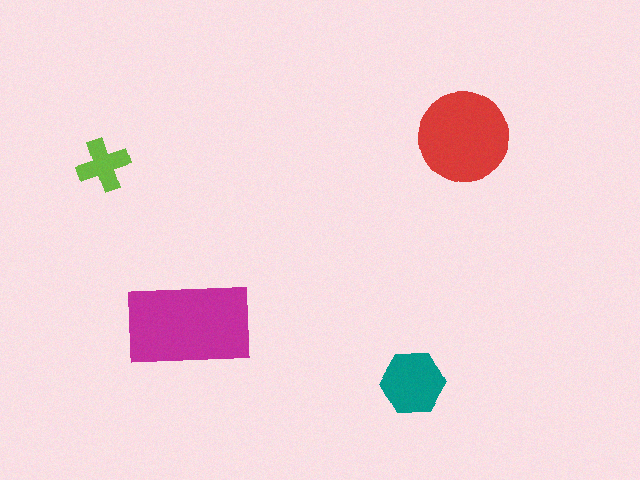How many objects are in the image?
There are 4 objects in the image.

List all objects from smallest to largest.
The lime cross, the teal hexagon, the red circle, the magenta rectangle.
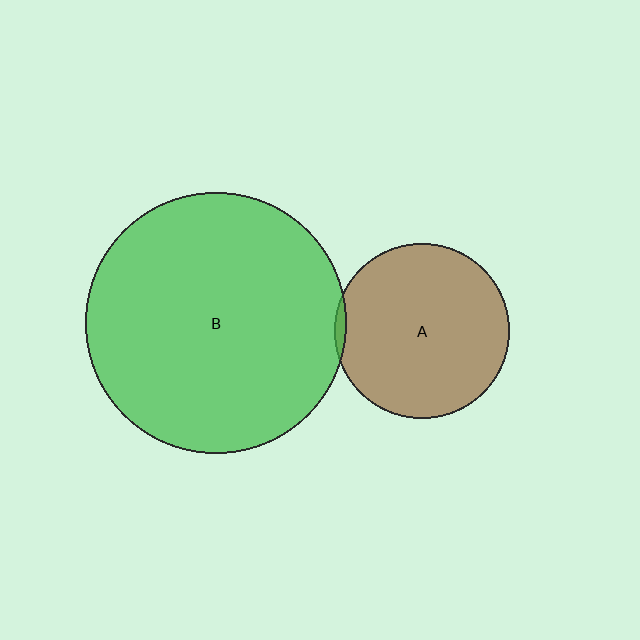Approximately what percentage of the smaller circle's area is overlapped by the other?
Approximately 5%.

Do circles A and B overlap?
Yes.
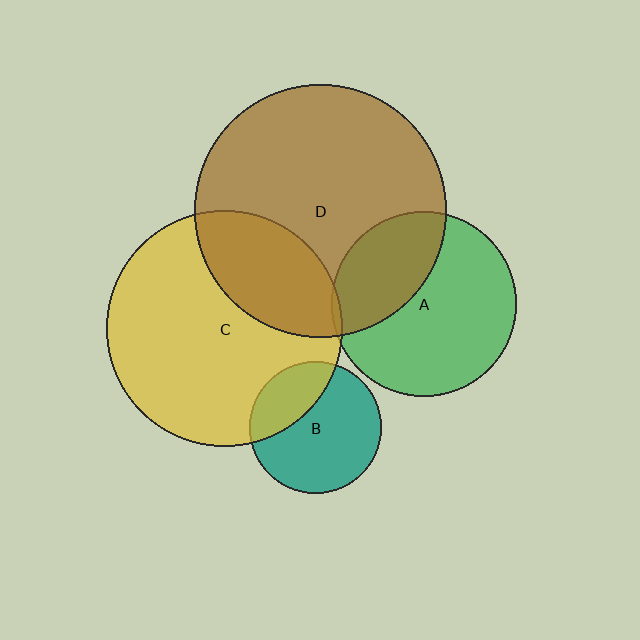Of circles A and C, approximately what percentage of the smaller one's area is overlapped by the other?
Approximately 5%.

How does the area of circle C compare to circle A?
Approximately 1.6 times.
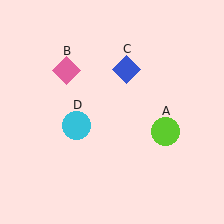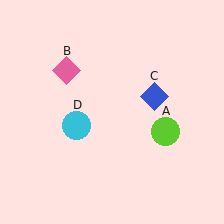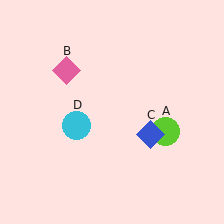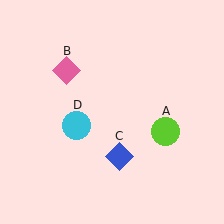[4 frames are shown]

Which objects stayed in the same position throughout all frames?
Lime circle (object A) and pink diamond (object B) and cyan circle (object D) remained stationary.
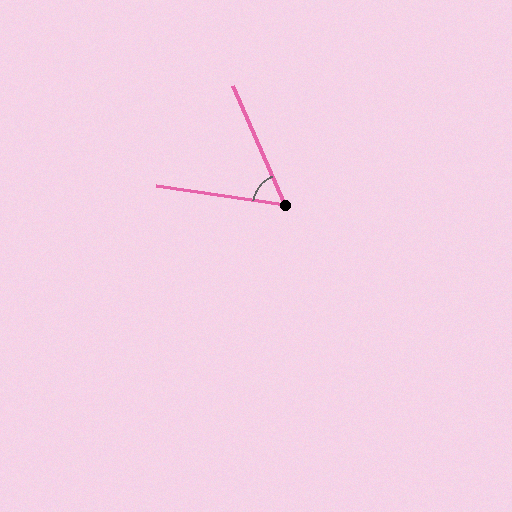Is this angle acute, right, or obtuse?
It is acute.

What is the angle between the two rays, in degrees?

• **Exercise prompt**: Write out exactly the lines between the start of the data and the line with "[4 frames are shown]", including both, but none of the pictures.

• **Completed task**:
How many objects are in the image?
There are 4 objects in the image.

List all objects from smallest to largest.
The lime cross, the teal hexagon, the red circle, the magenta rectangle.
Approximately what percentage of the smaller circle's area is overlapped by the other?
Approximately 5%.

Do circles A and B overlap?
Yes.
Of circles A and C, approximately what percentage of the smaller one's area is overlapped by the other?
Approximately 5%.

How does the area of circle C compare to circle A?
Approximately 1.6 times.
[4 frames are shown]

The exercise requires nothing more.